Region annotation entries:
** START **
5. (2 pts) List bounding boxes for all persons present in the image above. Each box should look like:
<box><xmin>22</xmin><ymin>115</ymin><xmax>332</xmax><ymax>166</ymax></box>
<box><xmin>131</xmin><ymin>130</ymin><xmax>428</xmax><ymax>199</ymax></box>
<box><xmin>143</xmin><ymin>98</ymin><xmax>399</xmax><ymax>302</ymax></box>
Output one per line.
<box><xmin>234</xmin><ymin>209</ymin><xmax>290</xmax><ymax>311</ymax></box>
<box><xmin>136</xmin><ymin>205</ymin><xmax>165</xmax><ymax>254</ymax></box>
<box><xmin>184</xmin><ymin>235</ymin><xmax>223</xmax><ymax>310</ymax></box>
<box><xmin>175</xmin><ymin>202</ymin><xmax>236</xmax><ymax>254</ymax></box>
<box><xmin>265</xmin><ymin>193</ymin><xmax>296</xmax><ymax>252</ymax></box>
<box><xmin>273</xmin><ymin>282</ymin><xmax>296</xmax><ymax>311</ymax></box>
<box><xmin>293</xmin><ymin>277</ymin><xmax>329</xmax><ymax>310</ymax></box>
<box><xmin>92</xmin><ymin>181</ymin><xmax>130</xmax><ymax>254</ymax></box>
** END **
*DO THIS*. Please rewrite the entries above with "persons" changed to "people" and every other part left the same.

*REPLY TO THE EXERCISE*.
5. (2 pts) List bounding boxes for all people present in the image above. Each box should look like:
<box><xmin>22</xmin><ymin>115</ymin><xmax>332</xmax><ymax>166</ymax></box>
<box><xmin>131</xmin><ymin>130</ymin><xmax>428</xmax><ymax>199</ymax></box>
<box><xmin>143</xmin><ymin>98</ymin><xmax>399</xmax><ymax>302</ymax></box>
Output one per line.
<box><xmin>234</xmin><ymin>209</ymin><xmax>290</xmax><ymax>311</ymax></box>
<box><xmin>136</xmin><ymin>205</ymin><xmax>165</xmax><ymax>254</ymax></box>
<box><xmin>184</xmin><ymin>235</ymin><xmax>223</xmax><ymax>310</ymax></box>
<box><xmin>175</xmin><ymin>202</ymin><xmax>236</xmax><ymax>254</ymax></box>
<box><xmin>265</xmin><ymin>193</ymin><xmax>296</xmax><ymax>252</ymax></box>
<box><xmin>273</xmin><ymin>282</ymin><xmax>296</xmax><ymax>311</ymax></box>
<box><xmin>293</xmin><ymin>277</ymin><xmax>329</xmax><ymax>310</ymax></box>
<box><xmin>92</xmin><ymin>181</ymin><xmax>130</xmax><ymax>254</ymax></box>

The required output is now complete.